[Synthetic figure question data]
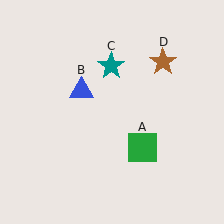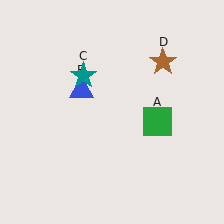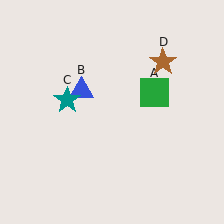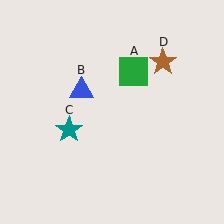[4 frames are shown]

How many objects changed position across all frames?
2 objects changed position: green square (object A), teal star (object C).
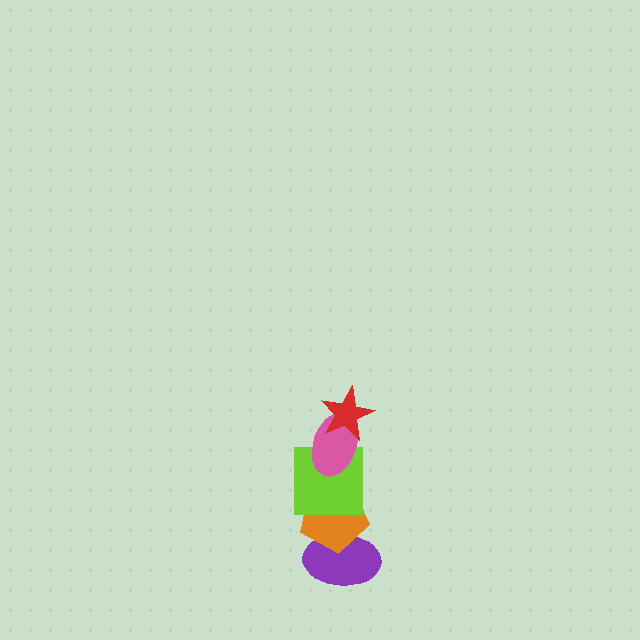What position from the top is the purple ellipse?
The purple ellipse is 5th from the top.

▶ The request: Leave the pictures out and output the rest of the listing exactly.

▶ Written answer:
[4 frames are shown]

How many objects changed position across all frames?
2 objects changed position: green square (object A), teal star (object C).
What position from the top is the purple ellipse?
The purple ellipse is 5th from the top.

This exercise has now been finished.